*Data supplied*
────────
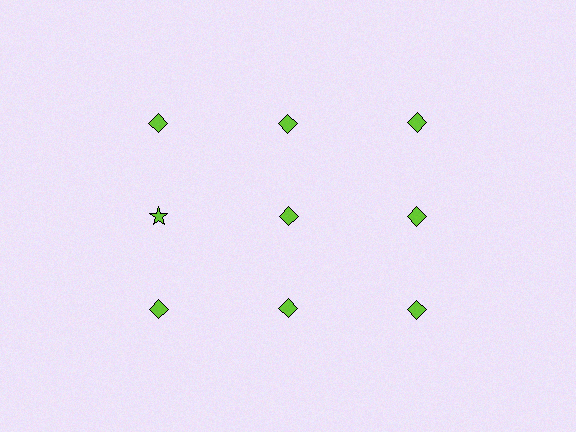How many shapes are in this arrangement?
There are 9 shapes arranged in a grid pattern.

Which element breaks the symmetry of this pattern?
The lime star in the second row, leftmost column breaks the symmetry. All other shapes are lime diamonds.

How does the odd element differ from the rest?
It has a different shape: star instead of diamond.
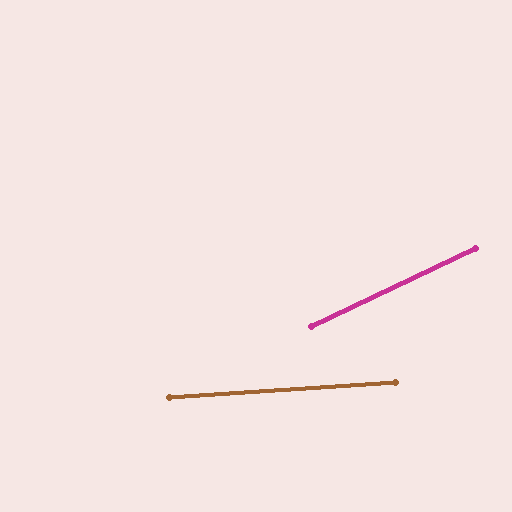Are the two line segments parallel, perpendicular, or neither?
Neither parallel nor perpendicular — they differ by about 22°.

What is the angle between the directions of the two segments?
Approximately 22 degrees.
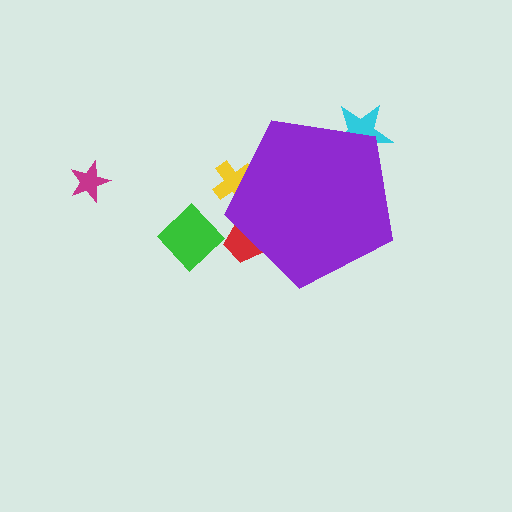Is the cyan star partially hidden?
Yes, the cyan star is partially hidden behind the purple pentagon.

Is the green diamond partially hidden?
No, the green diamond is fully visible.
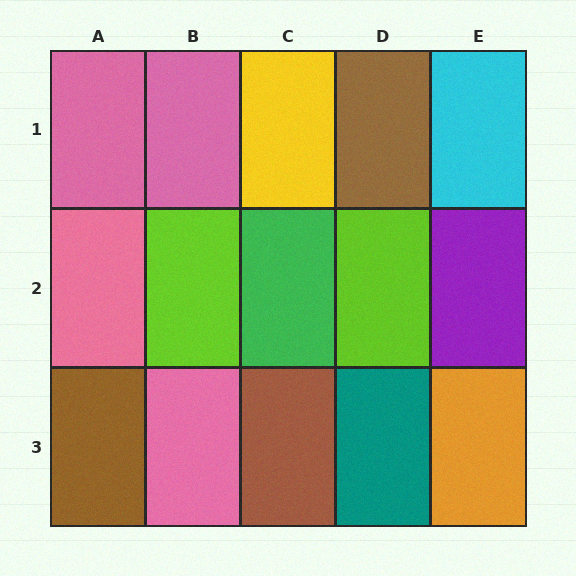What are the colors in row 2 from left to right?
Pink, lime, green, lime, purple.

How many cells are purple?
1 cell is purple.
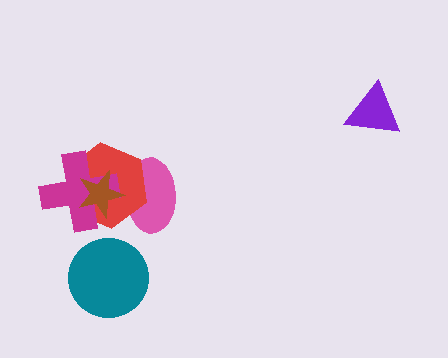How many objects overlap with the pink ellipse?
1 object overlaps with the pink ellipse.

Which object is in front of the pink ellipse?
The red hexagon is in front of the pink ellipse.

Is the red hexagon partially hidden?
Yes, it is partially covered by another shape.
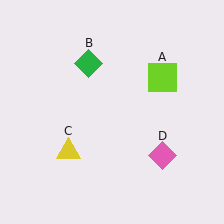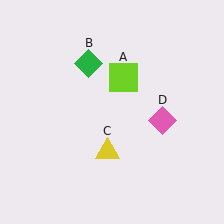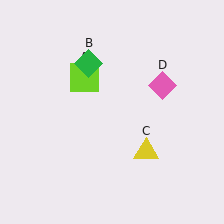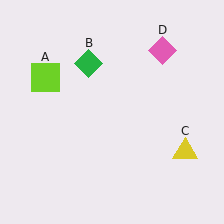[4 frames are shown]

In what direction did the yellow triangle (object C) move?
The yellow triangle (object C) moved right.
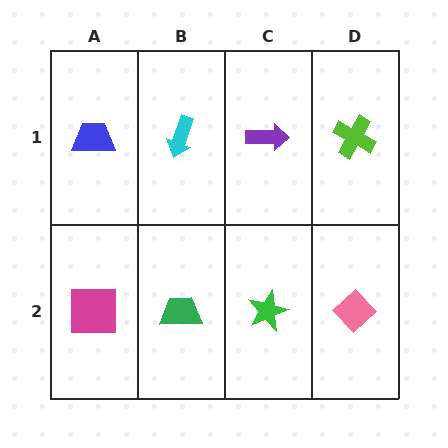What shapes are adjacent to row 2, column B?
A cyan arrow (row 1, column B), a magenta square (row 2, column A), a green star (row 2, column C).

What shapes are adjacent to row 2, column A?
A blue trapezoid (row 1, column A), a green trapezoid (row 2, column B).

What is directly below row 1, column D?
A pink diamond.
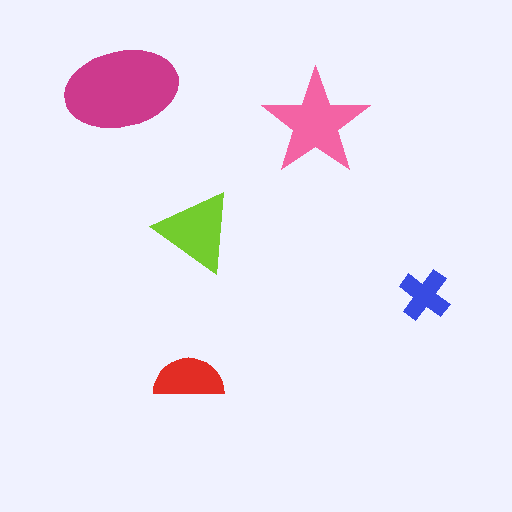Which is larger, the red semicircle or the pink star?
The pink star.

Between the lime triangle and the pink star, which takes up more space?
The pink star.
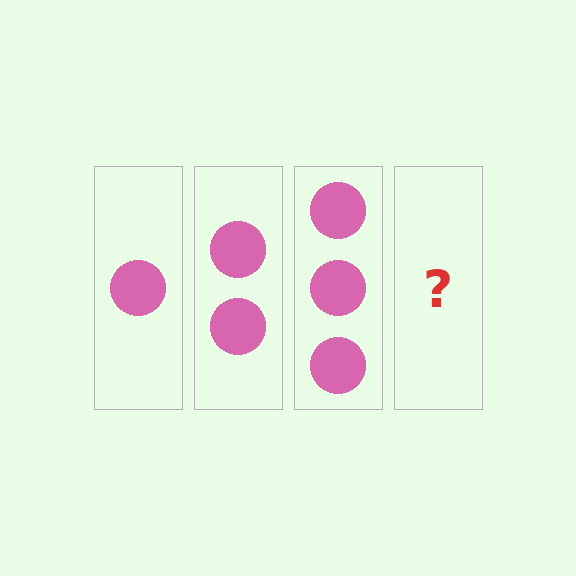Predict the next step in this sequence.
The next step is 4 circles.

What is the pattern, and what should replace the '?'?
The pattern is that each step adds one more circle. The '?' should be 4 circles.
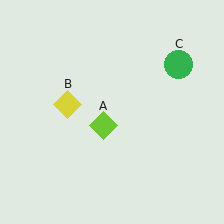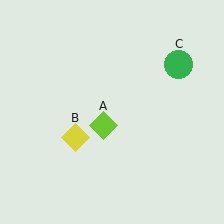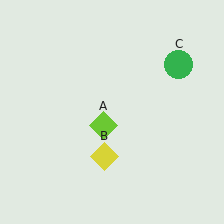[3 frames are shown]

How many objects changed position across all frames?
1 object changed position: yellow diamond (object B).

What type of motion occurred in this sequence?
The yellow diamond (object B) rotated counterclockwise around the center of the scene.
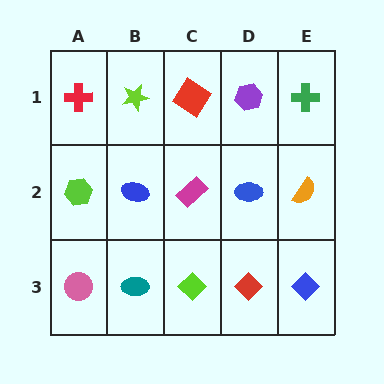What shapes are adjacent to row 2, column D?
A purple hexagon (row 1, column D), a red diamond (row 3, column D), a magenta rectangle (row 2, column C), an orange semicircle (row 2, column E).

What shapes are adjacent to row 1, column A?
A lime hexagon (row 2, column A), a lime star (row 1, column B).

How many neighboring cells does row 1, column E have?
2.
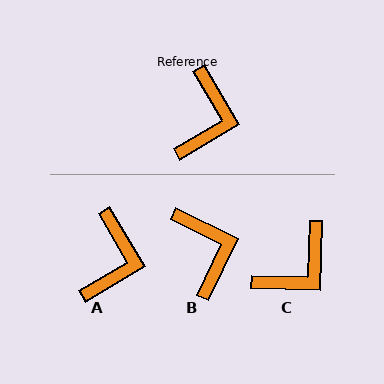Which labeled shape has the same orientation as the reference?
A.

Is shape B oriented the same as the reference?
No, it is off by about 34 degrees.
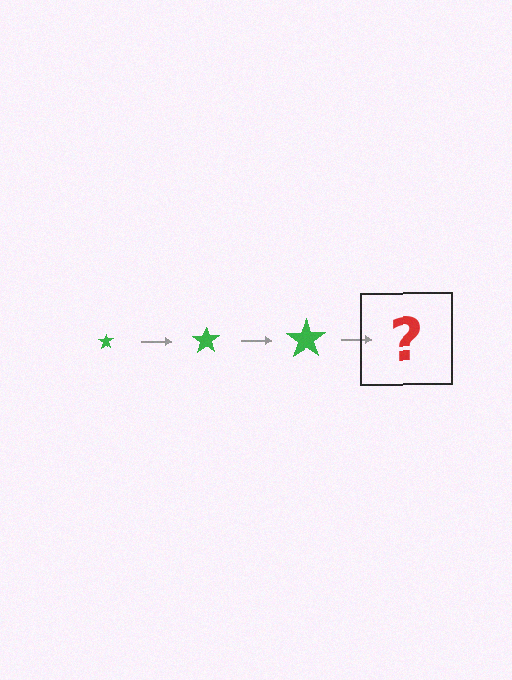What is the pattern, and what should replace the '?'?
The pattern is that the star gets progressively larger each step. The '?' should be a green star, larger than the previous one.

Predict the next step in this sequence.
The next step is a green star, larger than the previous one.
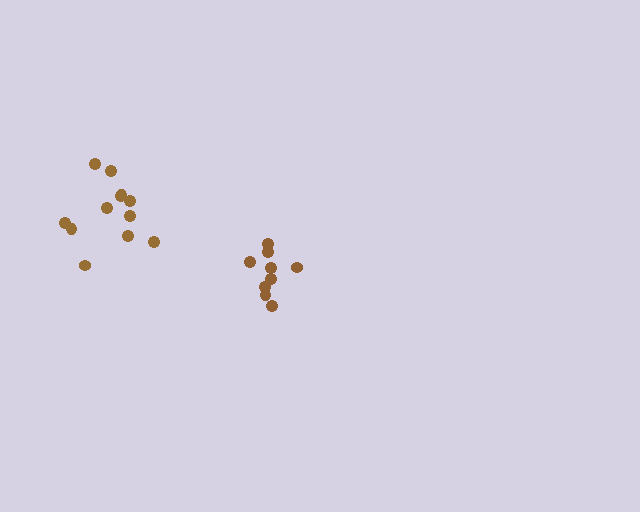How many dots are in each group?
Group 1: 12 dots, Group 2: 9 dots (21 total).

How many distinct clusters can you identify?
There are 2 distinct clusters.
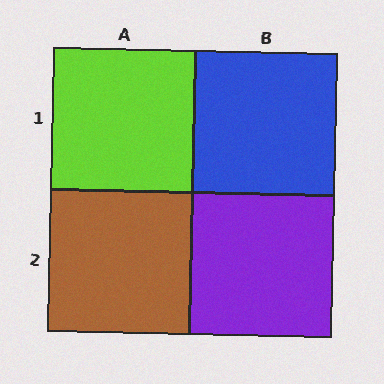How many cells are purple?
1 cell is purple.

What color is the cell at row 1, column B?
Blue.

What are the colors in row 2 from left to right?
Brown, purple.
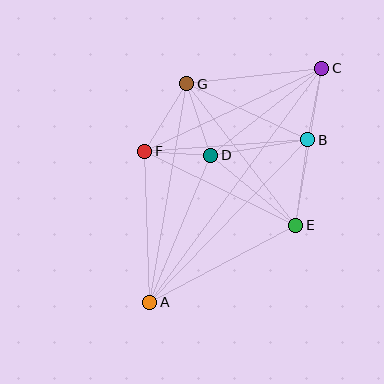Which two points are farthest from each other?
Points A and C are farthest from each other.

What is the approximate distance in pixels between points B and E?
The distance between B and E is approximately 86 pixels.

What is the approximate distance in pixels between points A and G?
The distance between A and G is approximately 221 pixels.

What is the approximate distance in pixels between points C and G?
The distance between C and G is approximately 136 pixels.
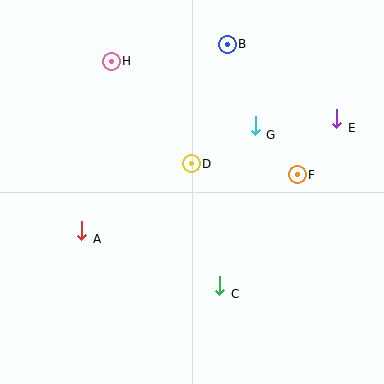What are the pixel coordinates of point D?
Point D is at (191, 164).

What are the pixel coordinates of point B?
Point B is at (227, 44).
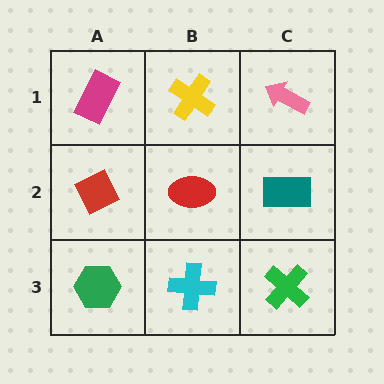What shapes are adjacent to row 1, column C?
A teal rectangle (row 2, column C), a yellow cross (row 1, column B).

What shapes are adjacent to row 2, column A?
A magenta rectangle (row 1, column A), a green hexagon (row 3, column A), a red ellipse (row 2, column B).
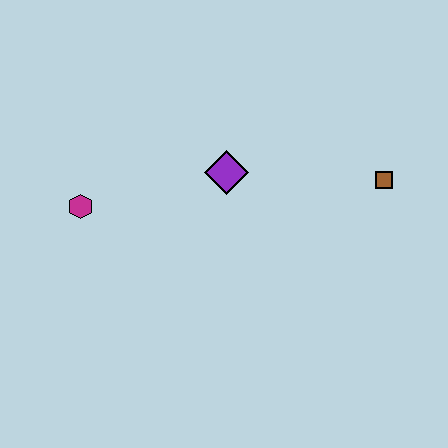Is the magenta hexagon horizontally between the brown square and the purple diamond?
No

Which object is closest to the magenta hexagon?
The purple diamond is closest to the magenta hexagon.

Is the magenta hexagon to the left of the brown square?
Yes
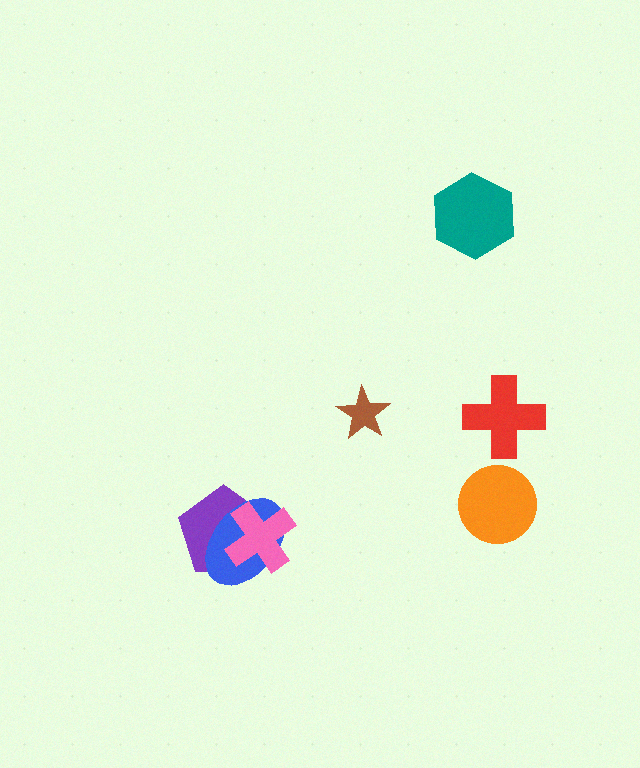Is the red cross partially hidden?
No, no other shape covers it.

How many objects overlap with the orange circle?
0 objects overlap with the orange circle.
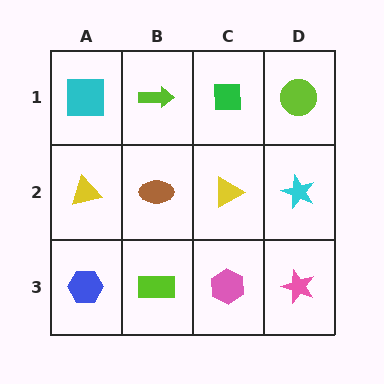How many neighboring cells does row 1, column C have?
3.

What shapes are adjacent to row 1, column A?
A yellow triangle (row 2, column A), a lime arrow (row 1, column B).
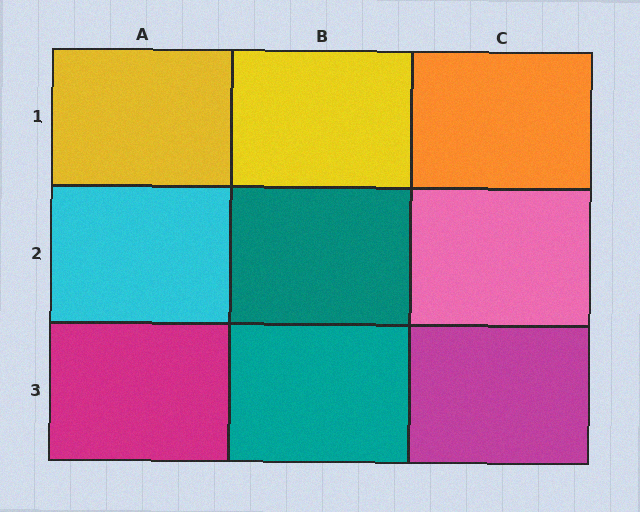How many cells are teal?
2 cells are teal.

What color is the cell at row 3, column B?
Teal.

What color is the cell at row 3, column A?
Magenta.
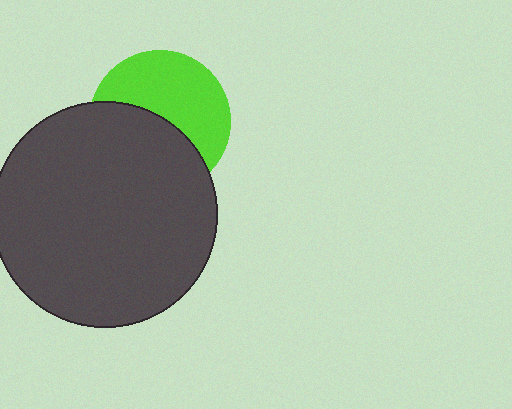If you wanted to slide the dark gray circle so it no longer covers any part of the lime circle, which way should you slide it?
Slide it down — that is the most direct way to separate the two shapes.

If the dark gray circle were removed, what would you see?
You would see the complete lime circle.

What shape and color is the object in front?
The object in front is a dark gray circle.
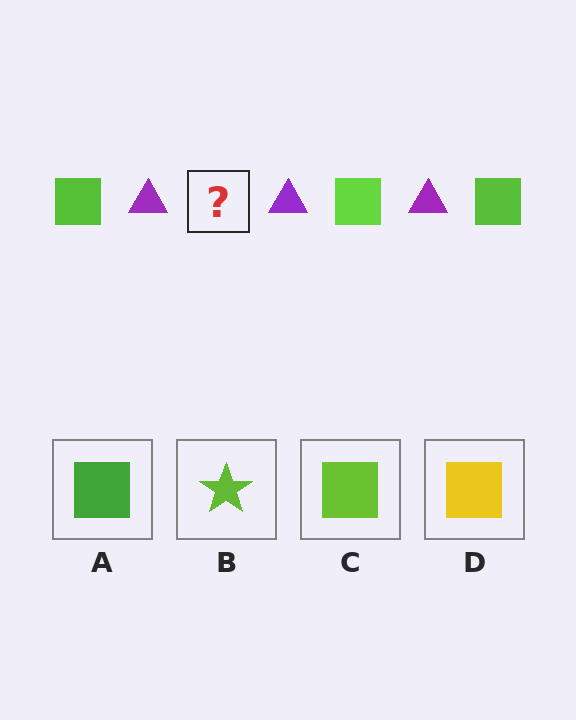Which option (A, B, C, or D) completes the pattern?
C.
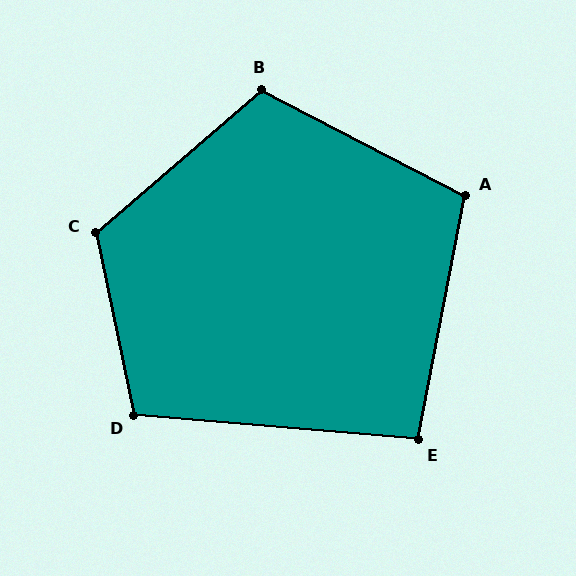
────────
*Task*
Transcribe the lines above exactly, beginning at the one with "What is the angle" and ending at the one with "[4 frames are shown]". Include both; exclude the pictures.

*Answer to the exercise*
What is the angle between the directions of the two segments?
Approximately 22 degrees.
Is the cyan star partially hidden?
Yes, the cyan star is partially hidden behind the purple pentagon.

Is the green diamond partially hidden?
No, the green diamond is fully visible.
What are the colors in row 2 from left to right?
Pink, lime, green, lime, purple.

How many cells are purple?
1 cell is purple.
How many objects overlap with the pink ellipse?
1 object overlaps with the pink ellipse.

Which object is in front of the pink ellipse?
The red hexagon is in front of the pink ellipse.

Is the red hexagon partially hidden?
Yes, it is partially covered by another shape.
[4 frames are shown]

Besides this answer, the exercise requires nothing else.